▶ DATA EXTRACT:
[start]

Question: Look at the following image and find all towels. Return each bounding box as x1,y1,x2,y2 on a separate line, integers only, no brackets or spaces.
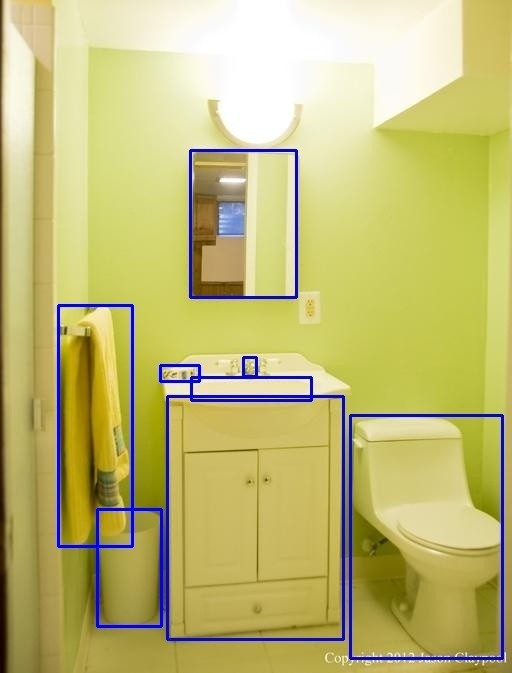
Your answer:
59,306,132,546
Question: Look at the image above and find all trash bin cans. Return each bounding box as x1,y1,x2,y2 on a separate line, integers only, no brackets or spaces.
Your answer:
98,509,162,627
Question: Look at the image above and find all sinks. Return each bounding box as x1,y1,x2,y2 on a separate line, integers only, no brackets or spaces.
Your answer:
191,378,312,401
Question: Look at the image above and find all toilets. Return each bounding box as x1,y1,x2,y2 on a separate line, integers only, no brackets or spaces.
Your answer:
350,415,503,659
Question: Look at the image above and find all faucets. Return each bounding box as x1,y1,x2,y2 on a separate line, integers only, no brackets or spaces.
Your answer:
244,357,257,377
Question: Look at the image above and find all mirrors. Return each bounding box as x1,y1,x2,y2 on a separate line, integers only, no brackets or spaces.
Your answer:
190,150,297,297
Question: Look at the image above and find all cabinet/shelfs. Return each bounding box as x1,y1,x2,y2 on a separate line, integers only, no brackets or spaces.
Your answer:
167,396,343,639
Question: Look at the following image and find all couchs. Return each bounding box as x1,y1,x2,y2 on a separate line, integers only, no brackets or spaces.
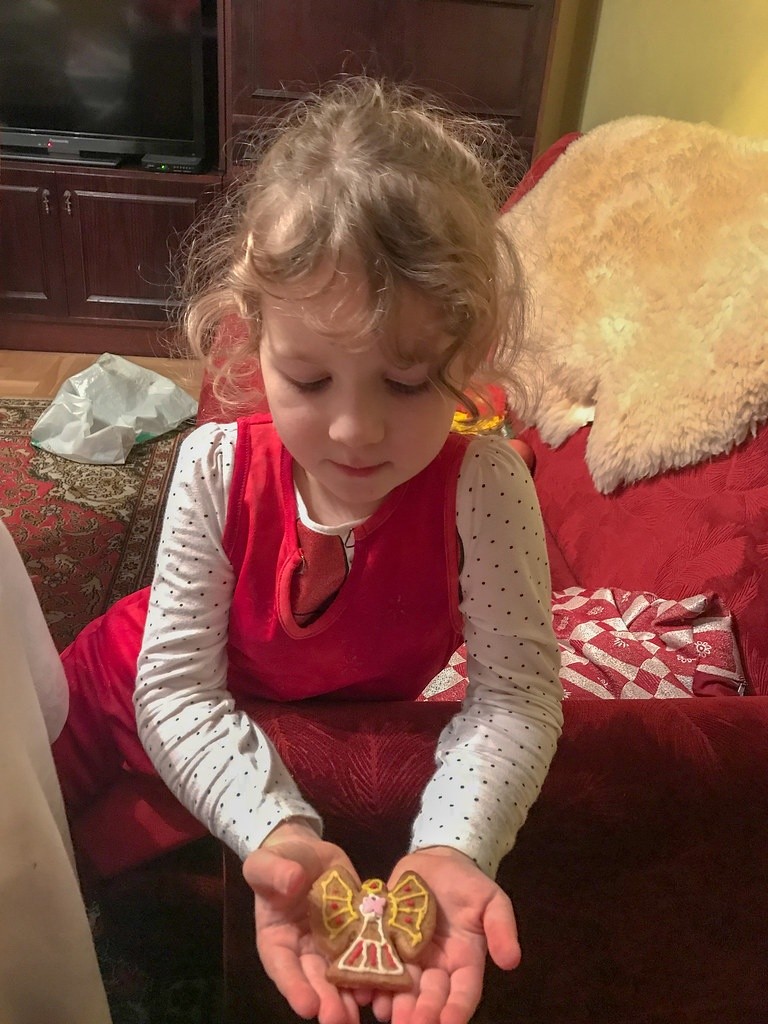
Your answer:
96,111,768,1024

[end]
[start]

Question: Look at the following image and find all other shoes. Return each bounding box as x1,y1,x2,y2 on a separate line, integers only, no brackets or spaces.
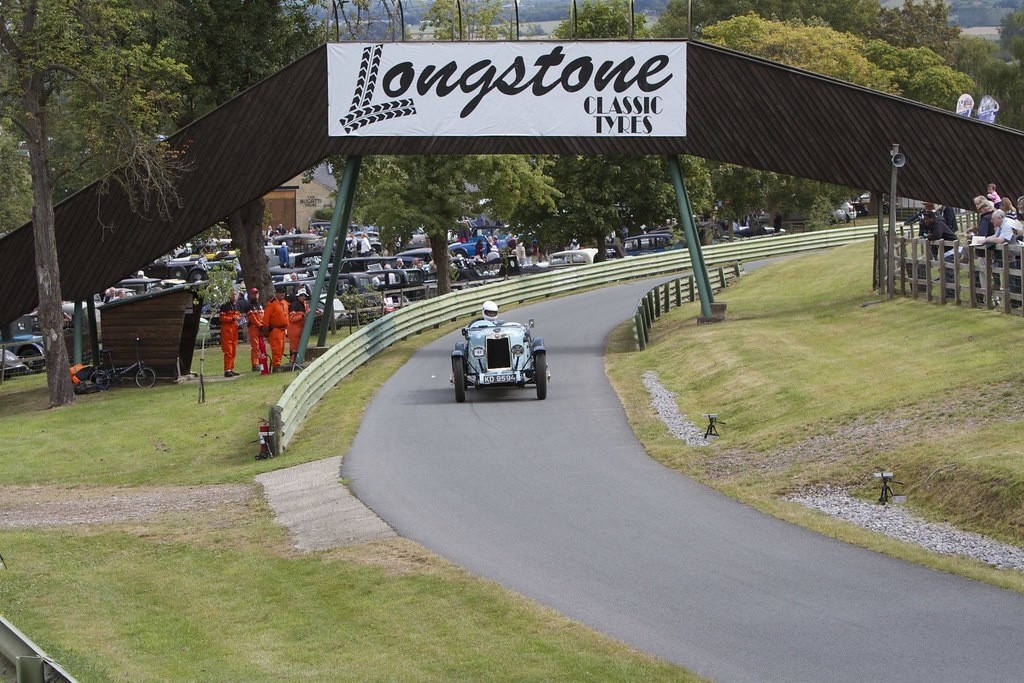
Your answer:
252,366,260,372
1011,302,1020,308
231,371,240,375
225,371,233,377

[end]

▶ WHAT YOU WILL DO:
Quote the rows word for word, starting with the line that contains "Question: Look at the image above and find all faucets." and stopping after the line that contains "96,111,768,1024". Leave the pictures out.

▶ FULL SOLUTION:
Question: Look at the image above and find all faucets. Return each bounding box as x1,y1,x2,y2 on a separate line, integers only, no brackets or spaces.
Your answer:
244,357,257,377
Question: Look at the image above and find all mirrors. Return each bounding box as x1,y1,x2,y2 on a separate line, integers only, no brackets or spaces.
Your answer:
190,150,297,297
Question: Look at the image above and find all cabinet/shelfs. Return each bounding box as x1,y1,x2,y2 on a separate line, integers only, no brackets or spaces.
Your answer:
167,396,343,639
Question: Look at the following image and find all couchs. Return each bounding box as x1,y1,x2,y2 on a separate line, integers only, no brackets or spaces.
Your answer:
96,111,768,1024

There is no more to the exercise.